- [WHAT IS NEEDED]: Go to the line that contains "Complete the grid: what", then write out that line and all that follow to the end of the listing, exactly and without pictures.

[Question entries about shapes]
|---|

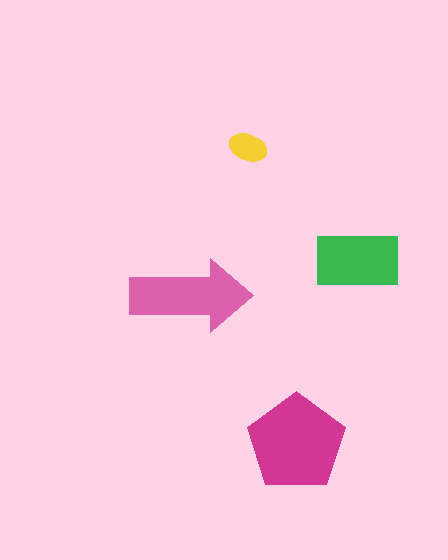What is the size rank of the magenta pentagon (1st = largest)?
1st.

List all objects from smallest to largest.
The yellow ellipse, the green rectangle, the pink arrow, the magenta pentagon.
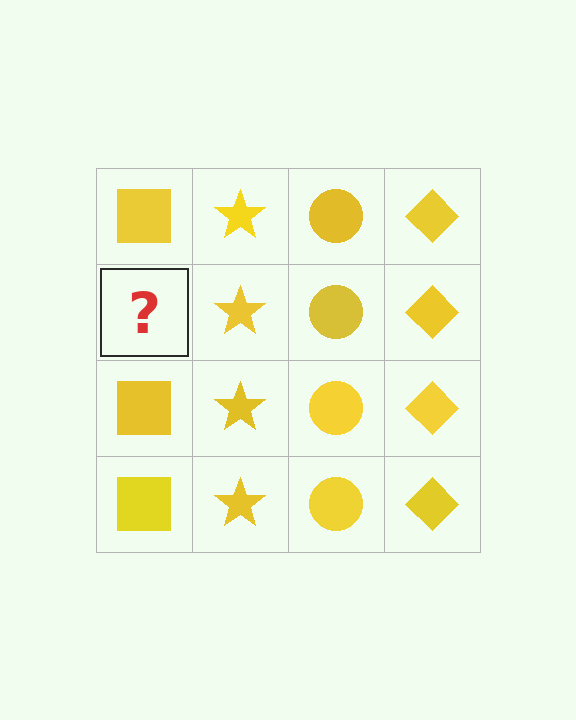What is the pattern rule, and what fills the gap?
The rule is that each column has a consistent shape. The gap should be filled with a yellow square.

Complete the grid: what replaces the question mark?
The question mark should be replaced with a yellow square.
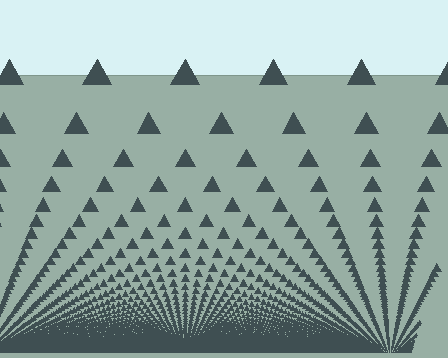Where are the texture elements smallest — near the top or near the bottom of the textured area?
Near the bottom.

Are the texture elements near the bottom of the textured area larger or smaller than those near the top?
Smaller. The gradient is inverted — elements near the bottom are smaller and denser.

|---|

- [WRITTEN REPLY]:
Complete the grid: what replaces the question mark?
The question mark should be replaced with a yellow square.
Where are the texture elements smallest — near the top or near the bottom of the textured area?
Near the bottom.

Are the texture elements near the bottom of the textured area larger or smaller than those near the top?
Smaller. The gradient is inverted — elements near the bottom are smaller and denser.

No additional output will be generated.